— start of Data extract —
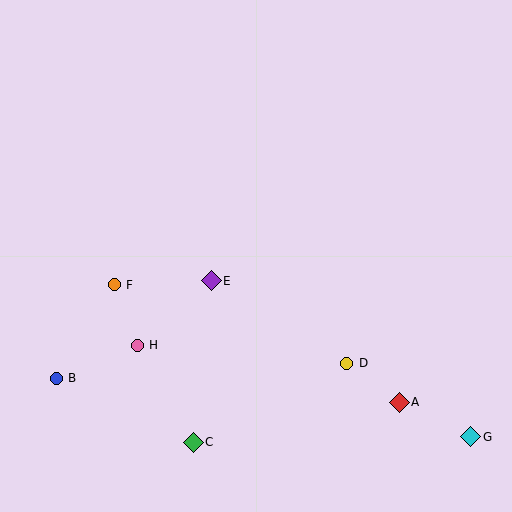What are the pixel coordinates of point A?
Point A is at (399, 402).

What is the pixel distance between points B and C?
The distance between B and C is 151 pixels.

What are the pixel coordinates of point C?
Point C is at (193, 442).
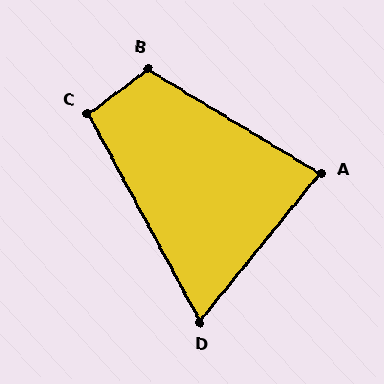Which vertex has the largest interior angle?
B, at approximately 113 degrees.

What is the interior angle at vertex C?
Approximately 98 degrees (obtuse).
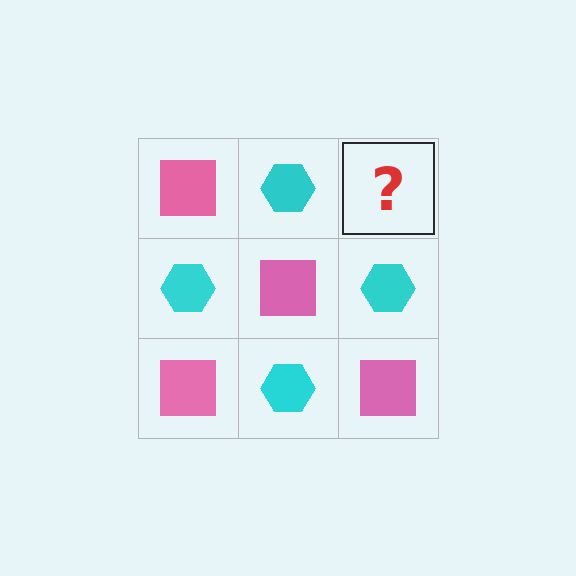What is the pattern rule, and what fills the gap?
The rule is that it alternates pink square and cyan hexagon in a checkerboard pattern. The gap should be filled with a pink square.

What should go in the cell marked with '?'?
The missing cell should contain a pink square.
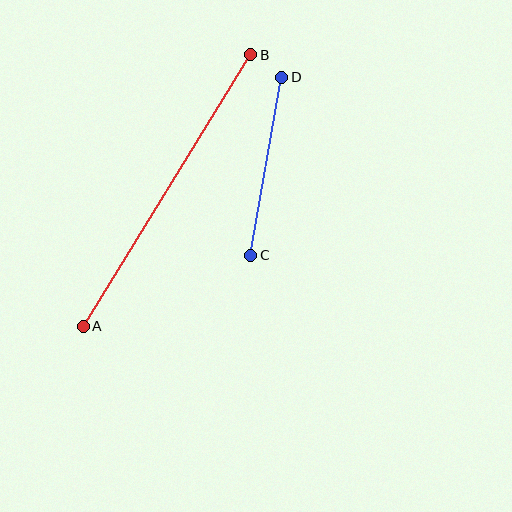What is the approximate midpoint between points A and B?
The midpoint is at approximately (167, 191) pixels.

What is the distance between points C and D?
The distance is approximately 181 pixels.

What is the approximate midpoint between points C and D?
The midpoint is at approximately (266, 166) pixels.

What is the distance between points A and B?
The distance is approximately 319 pixels.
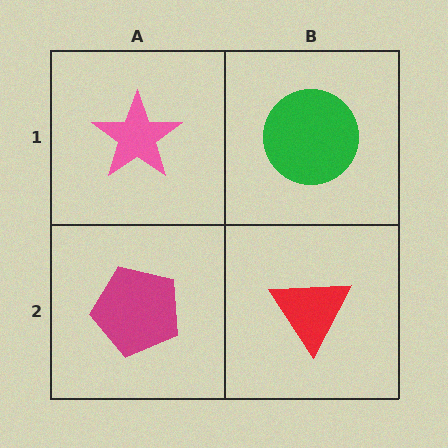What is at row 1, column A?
A pink star.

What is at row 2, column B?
A red triangle.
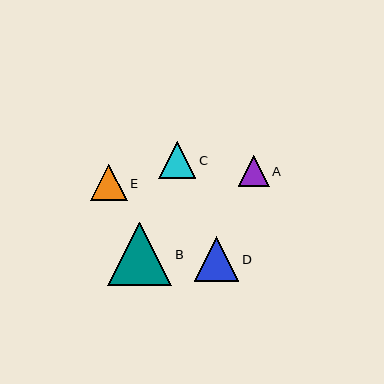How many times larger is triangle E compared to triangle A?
Triangle E is approximately 1.2 times the size of triangle A.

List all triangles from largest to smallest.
From largest to smallest: B, D, C, E, A.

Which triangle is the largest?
Triangle B is the largest with a size of approximately 64 pixels.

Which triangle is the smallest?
Triangle A is the smallest with a size of approximately 31 pixels.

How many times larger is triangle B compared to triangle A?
Triangle B is approximately 2.1 times the size of triangle A.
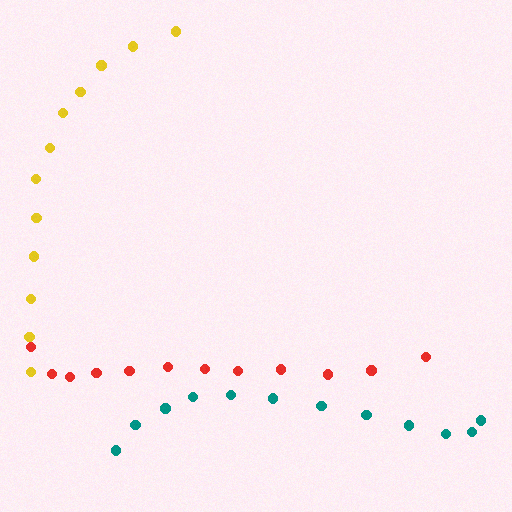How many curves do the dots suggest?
There are 3 distinct paths.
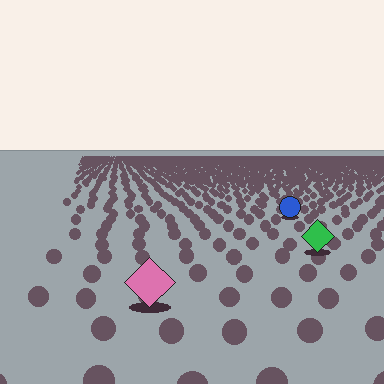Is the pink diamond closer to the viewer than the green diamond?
Yes. The pink diamond is closer — you can tell from the texture gradient: the ground texture is coarser near it.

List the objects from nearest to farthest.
From nearest to farthest: the pink diamond, the green diamond, the blue circle.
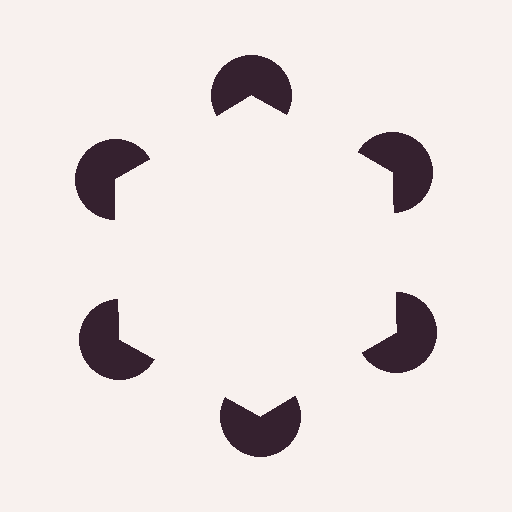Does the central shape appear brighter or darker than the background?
It typically appears slightly brighter than the background, even though no actual brightness change is drawn.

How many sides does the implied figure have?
6 sides.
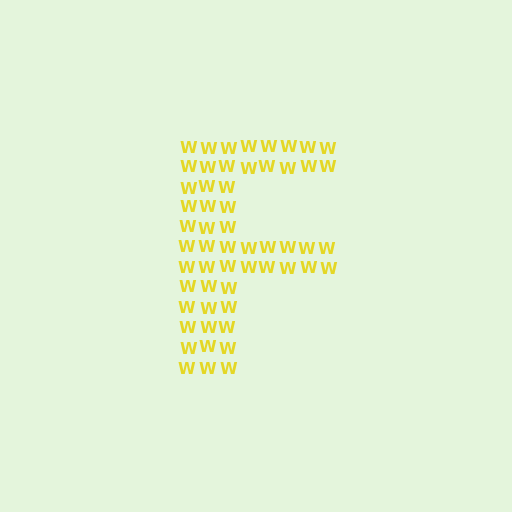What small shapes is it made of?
It is made of small letter W's.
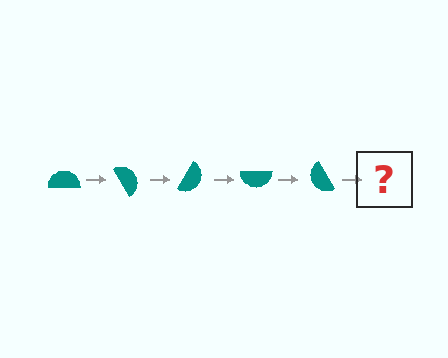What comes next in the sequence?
The next element should be a teal semicircle rotated 300 degrees clockwise.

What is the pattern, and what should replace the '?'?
The pattern is that the semicircle rotates 60 degrees clockwise each step. The '?' should be a teal semicircle rotated 300 degrees clockwise.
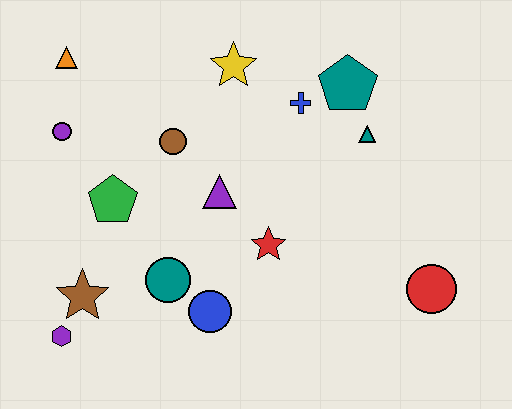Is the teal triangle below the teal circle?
No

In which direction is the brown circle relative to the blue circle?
The brown circle is above the blue circle.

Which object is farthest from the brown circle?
The red circle is farthest from the brown circle.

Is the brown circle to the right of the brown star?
Yes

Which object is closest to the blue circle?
The teal circle is closest to the blue circle.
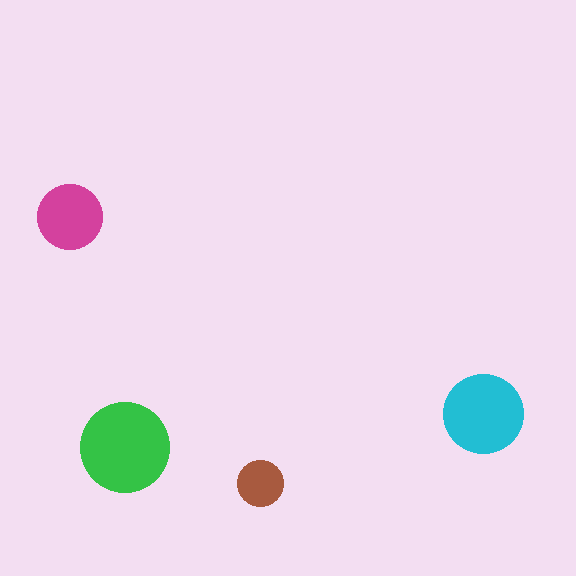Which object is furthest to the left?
The magenta circle is leftmost.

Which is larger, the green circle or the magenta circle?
The green one.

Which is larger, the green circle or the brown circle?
The green one.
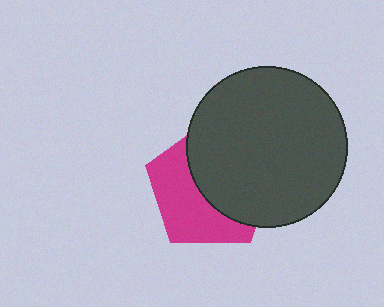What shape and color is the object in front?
The object in front is a dark gray circle.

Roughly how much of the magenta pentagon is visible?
About half of it is visible (roughly 46%).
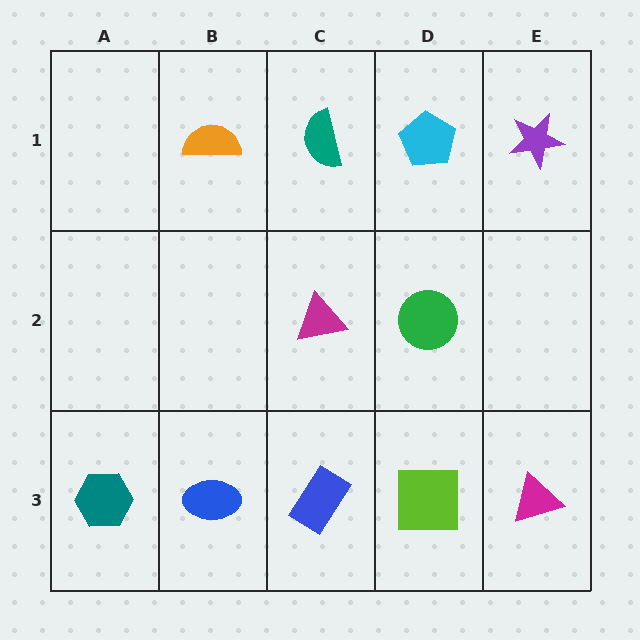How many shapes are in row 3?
5 shapes.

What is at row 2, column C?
A magenta triangle.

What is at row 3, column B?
A blue ellipse.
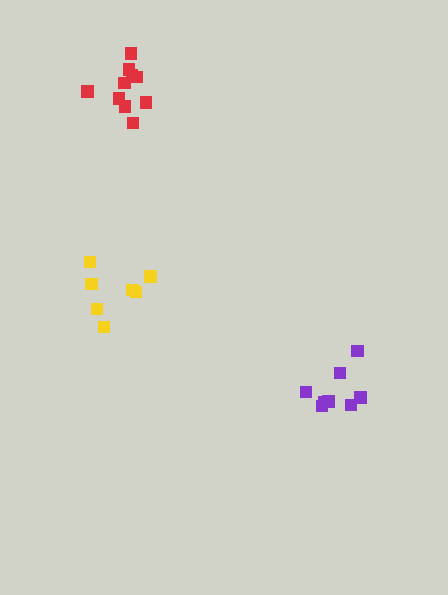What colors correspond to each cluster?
The clusters are colored: yellow, purple, red.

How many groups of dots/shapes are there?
There are 3 groups.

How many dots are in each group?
Group 1: 7 dots, Group 2: 8 dots, Group 3: 10 dots (25 total).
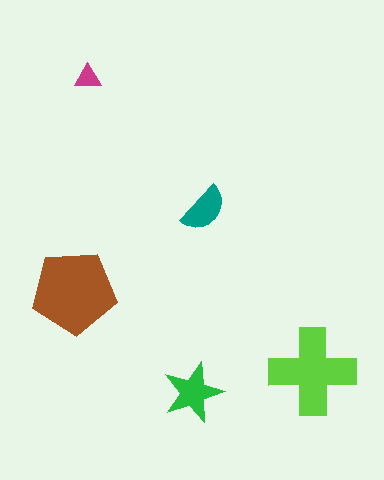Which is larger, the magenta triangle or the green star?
The green star.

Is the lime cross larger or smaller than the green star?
Larger.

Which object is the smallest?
The magenta triangle.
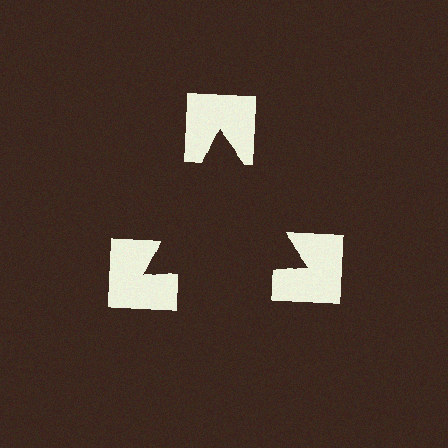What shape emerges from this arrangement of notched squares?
An illusory triangle — its edges are inferred from the aligned wedge cuts in the notched squares, not physically drawn.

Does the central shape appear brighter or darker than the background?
— end of Data extract —
_Stated problem:_
Output the entries above exactly. Drop the pictures.

_Expected answer:_
What are the pixel coordinates of point A?
Point A is at (399, 402).

What is the pixel distance between points B and C?
The distance between B and C is 151 pixels.

What are the pixel coordinates of point C?
Point C is at (193, 442).
Which vertex has the largest interior angle?
B, at approximately 113 degrees.

What is the interior angle at vertex C?
Approximately 98 degrees (obtuse).
What is the pattern rule, and what fills the gap?
The rule is that it alternates pink square and cyan hexagon in a checkerboard pattern. The gap should be filled with a pink square.

What should go in the cell marked with '?'?
The missing cell should contain a pink square.
What is the approximate midpoint between points A and B?
The midpoint is at approximately (167, 191) pixels.

What is the distance between points C and D?
The distance is approximately 181 pixels.

What is the approximate midpoint between points C and D?
The midpoint is at approximately (266, 166) pixels.

What is the distance between points A and B?
The distance is approximately 319 pixels.
What is at row 1, column A?
A pink star.

What is at row 2, column B?
A red triangle.
How many times larger is triangle E compared to triangle A?
Triangle E is approximately 1.2 times the size of triangle A.

List all triangles from largest to smallest.
From largest to smallest: B, D, C, E, A.

Which triangle is the largest?
Triangle B is the largest with a size of approximately 64 pixels.

Which triangle is the smallest?
Triangle A is the smallest with a size of approximately 31 pixels.

How many times larger is triangle B compared to triangle A?
Triangle B is approximately 2.1 times the size of triangle A.
How many curves do the dots suggest?
There are 3 distinct paths.
Is the pink diamond closer to the viewer than the green diamond?
Yes. The pink diamond is closer — you can tell from the texture gradient: the ground texture is coarser near it.

List the objects from nearest to farthest.
From nearest to farthest: the pink diamond, the green diamond, the blue circle.
Does the central shape appear brighter or darker than the background?
It typically appears slightly brighter than the background, even though no actual brightness change is drawn.

How many sides does the implied figure have?
6 sides.
What small shapes is it made of?
It is made of small letter W's.
What comes next in the sequence?
The next element should be a teal semicircle rotated 300 degrees clockwise.

What is the pattern, and what should replace the '?'?
The pattern is that the semicircle rotates 60 degrees clockwise each step. The '?' should be a teal semicircle rotated 300 degrees clockwise.
Is the teal triangle below the teal circle?
No

In which direction is the brown circle relative to the blue circle?
The brown circle is above the blue circle.

Which object is farthest from the brown circle?
The red circle is farthest from the brown circle.

Is the brown circle to the right of the brown star?
Yes

Which object is closest to the blue circle?
The teal circle is closest to the blue circle.
Which object is furthest to the left?
The magenta circle is leftmost.

Which is larger, the green circle or the magenta circle?
The green one.

Which is larger, the green circle or the brown circle?
The green one.
What shape and color is the object in front?
The object in front is a dark gray circle.

Roughly how much of the magenta pentagon is visible?
About half of it is visible (roughly 46%).
How many shapes are in row 3?
5 shapes.

What is at row 2, column C?
A magenta triangle.

What is at row 3, column B?
A blue ellipse.
What colors correspond to each cluster?
The clusters are colored: yellow, purple, red.

How many groups of dots/shapes are there?
There are 3 groups.

How many dots are in each group?
Group 1: 7 dots, Group 2: 8 dots, Group 3: 10 dots (25 total).
Which is larger, the magenta triangle or the green star?
The green star.

Is the lime cross larger or smaller than the green star?
Larger.

Which object is the smallest?
The magenta triangle.
What shape emerges from this arrangement of notched squares?
An illusory triangle — its edges are inferred from the aligned wedge cuts in the notched squares, not physically drawn.

Does the central shape appear brighter or darker than the background?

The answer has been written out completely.